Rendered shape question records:
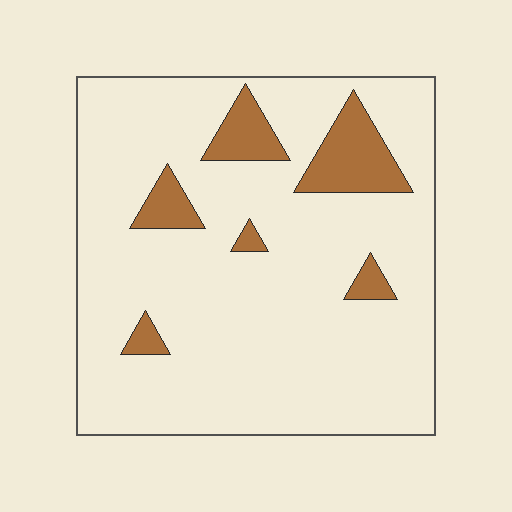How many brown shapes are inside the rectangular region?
6.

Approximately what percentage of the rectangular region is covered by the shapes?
Approximately 10%.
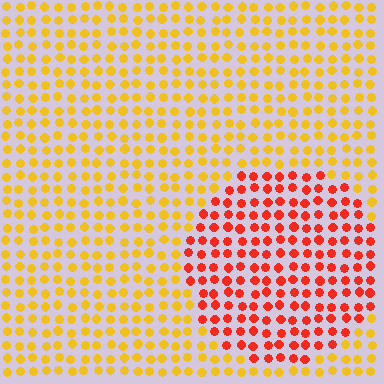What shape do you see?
I see a circle.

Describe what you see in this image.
The image is filled with small yellow elements in a uniform arrangement. A circle-shaped region is visible where the elements are tinted to a slightly different hue, forming a subtle color boundary.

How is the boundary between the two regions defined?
The boundary is defined purely by a slight shift in hue (about 44 degrees). Spacing, size, and orientation are identical on both sides.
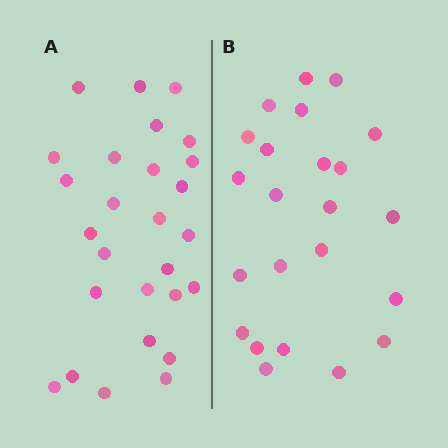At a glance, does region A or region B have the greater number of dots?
Region A (the left region) has more dots.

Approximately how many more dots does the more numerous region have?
Region A has about 4 more dots than region B.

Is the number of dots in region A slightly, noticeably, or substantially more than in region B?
Region A has only slightly more — the two regions are fairly close. The ratio is roughly 1.2 to 1.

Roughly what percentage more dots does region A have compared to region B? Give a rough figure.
About 15% more.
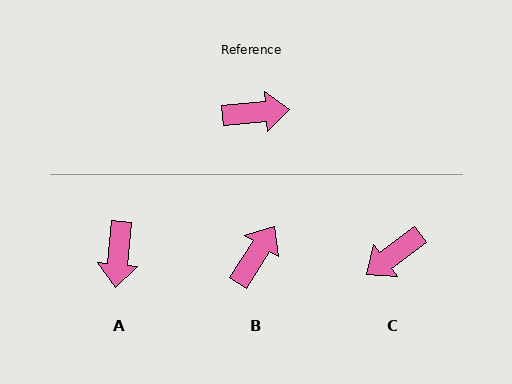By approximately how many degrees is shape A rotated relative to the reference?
Approximately 101 degrees clockwise.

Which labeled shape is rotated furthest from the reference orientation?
C, about 148 degrees away.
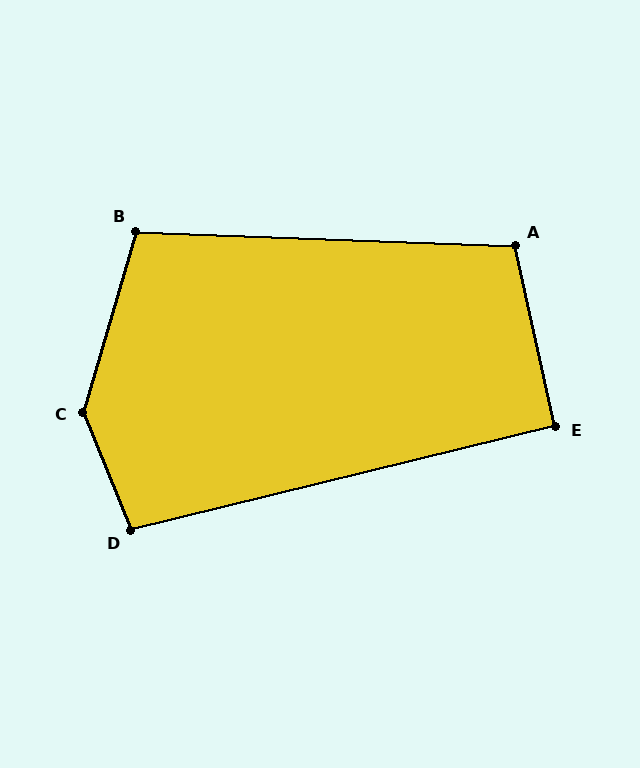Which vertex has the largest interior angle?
C, at approximately 141 degrees.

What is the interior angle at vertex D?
Approximately 99 degrees (obtuse).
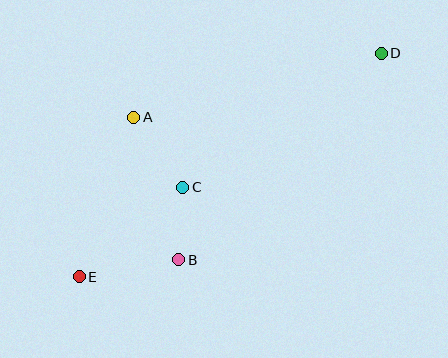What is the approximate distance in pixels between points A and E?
The distance between A and E is approximately 169 pixels.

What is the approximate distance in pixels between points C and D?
The distance between C and D is approximately 240 pixels.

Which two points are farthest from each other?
Points D and E are farthest from each other.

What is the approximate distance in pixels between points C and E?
The distance between C and E is approximately 137 pixels.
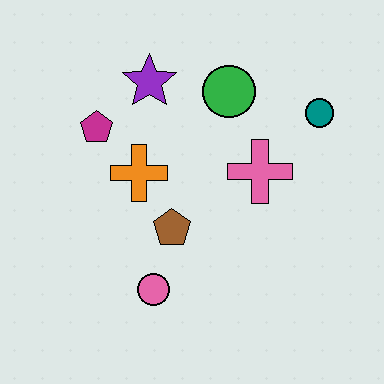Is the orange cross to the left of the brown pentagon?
Yes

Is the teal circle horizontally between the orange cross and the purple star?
No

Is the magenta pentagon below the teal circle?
Yes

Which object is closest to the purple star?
The magenta pentagon is closest to the purple star.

What is expected: Go through the data above and transcribe it in full, omitting any image.

Response to this task:
How many brown shapes are inside the rectangular region?
6.

Approximately what percentage of the rectangular region is covered by the shapes?
Approximately 10%.
What shape do you see?
I see a circle.

Describe what you see in this image.
The image is filled with small yellow elements in a uniform arrangement. A circle-shaped region is visible where the elements are tinted to a slightly different hue, forming a subtle color boundary.

How is the boundary between the two regions defined?
The boundary is defined purely by a slight shift in hue (about 44 degrees). Spacing, size, and orientation are identical on both sides.
At a glance, does region A or region B have the greater number of dots?
Region A (the left region) has more dots.

Approximately how many more dots does the more numerous region have?
Region A has about 4 more dots than region B.

Is the number of dots in region A slightly, noticeably, or substantially more than in region B?
Region A has only slightly more — the two regions are fairly close. The ratio is roughly 1.2 to 1.

Roughly what percentage more dots does region A have compared to region B? Give a rough figure.
About 15% more.
By approximately how many degrees is shape A rotated relative to the reference?
Approximately 101 degrees clockwise.

Which labeled shape is rotated furthest from the reference orientation?
C, about 148 degrees away.
Which vertex has the largest interior angle?
C, at approximately 141 degrees.

What is the interior angle at vertex D?
Approximately 99 degrees (obtuse).
What is the approximate distance in pixels between points A and E?
The distance between A and E is approximately 169 pixels.

What is the approximate distance in pixels between points C and D?
The distance between C and D is approximately 240 pixels.

Which two points are farthest from each other?
Points D and E are farthest from each other.

What is the approximate distance in pixels between points C and E?
The distance between C and E is approximately 137 pixels.
Is the orange cross to the left of the brown pentagon?
Yes

Is the teal circle horizontally between the orange cross and the purple star?
No

Is the magenta pentagon below the teal circle?
Yes

Which object is closest to the purple star?
The magenta pentagon is closest to the purple star.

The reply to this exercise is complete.